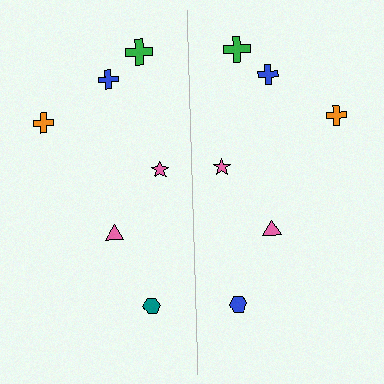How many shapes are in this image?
There are 12 shapes in this image.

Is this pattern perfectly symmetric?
No, the pattern is not perfectly symmetric. The blue hexagon on the right side breaks the symmetry — its mirror counterpart is teal.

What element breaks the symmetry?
The blue hexagon on the right side breaks the symmetry — its mirror counterpart is teal.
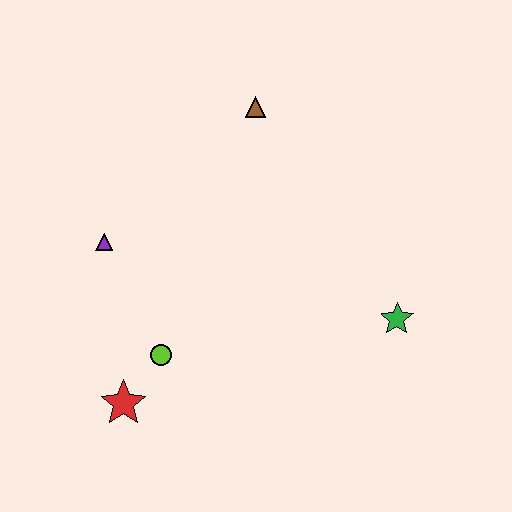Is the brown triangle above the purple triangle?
Yes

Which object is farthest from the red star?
The brown triangle is farthest from the red star.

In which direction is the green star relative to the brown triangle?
The green star is below the brown triangle.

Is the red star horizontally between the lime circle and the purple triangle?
Yes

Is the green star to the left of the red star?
No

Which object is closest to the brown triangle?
The purple triangle is closest to the brown triangle.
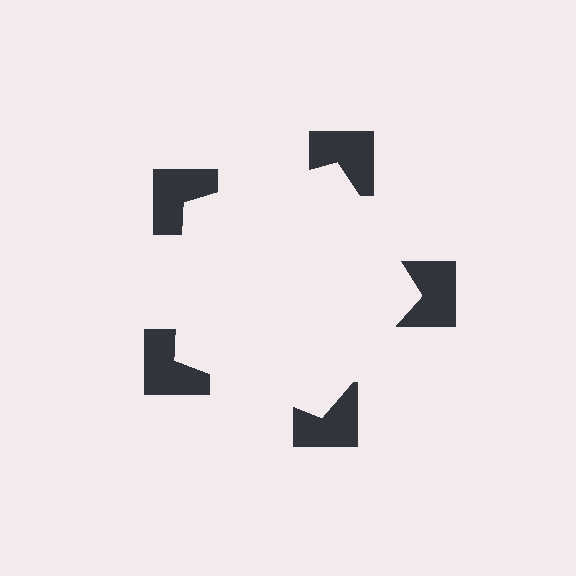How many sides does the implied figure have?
5 sides.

+ + +

## [WHAT TO WORK ON]
Locate the line containing "Is the brown" in the records above, then output it and every line after it through the last, excluding pictures.

## [WORKED SOLUTION]
Is the brown triangle above the purple triangle?
Yes

Which object is farthest from the red star?
The brown triangle is farthest from the red star.

In which direction is the green star relative to the brown triangle?
The green star is below the brown triangle.

Is the red star horizontally between the lime circle and the purple triangle?
Yes

Is the green star to the left of the red star?
No

Which object is closest to the brown triangle?
The purple triangle is closest to the brown triangle.
How many sides does the implied figure have?
5 sides.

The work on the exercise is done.